+++ Provided entries
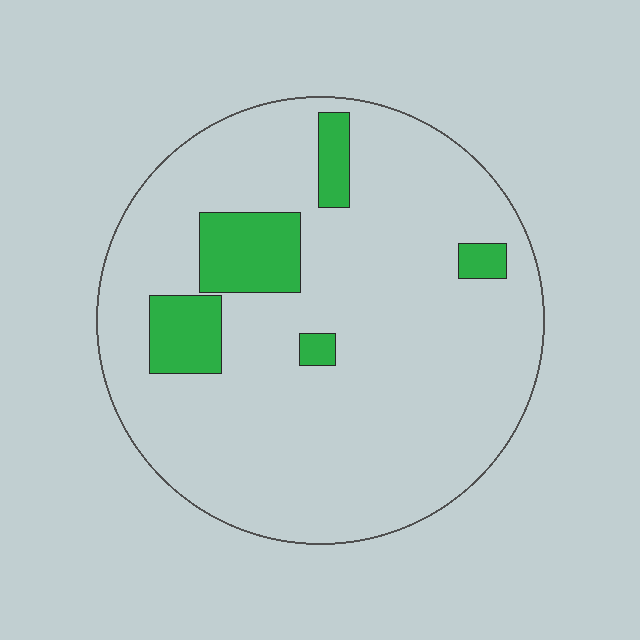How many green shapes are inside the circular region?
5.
++++++
+++ Provided entries
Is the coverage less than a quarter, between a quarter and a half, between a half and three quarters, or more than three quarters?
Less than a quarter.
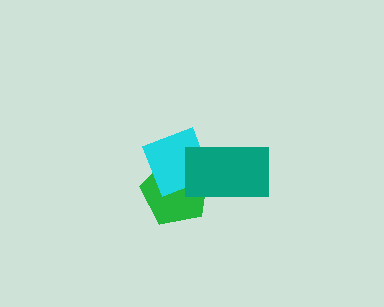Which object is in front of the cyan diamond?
++++++
- Exercise -
Starting at the line containing "Is the coverage" and stopping after the line containing "Which object is in front of the cyan diamond?", give the lines again exactly and leave out every image.

- The completed task -
Is the coverage less than a quarter, between a quarter and a half, between a half and three quarters, or more than three quarters?
Less than a quarter.
Which object is in front of the cyan diamond?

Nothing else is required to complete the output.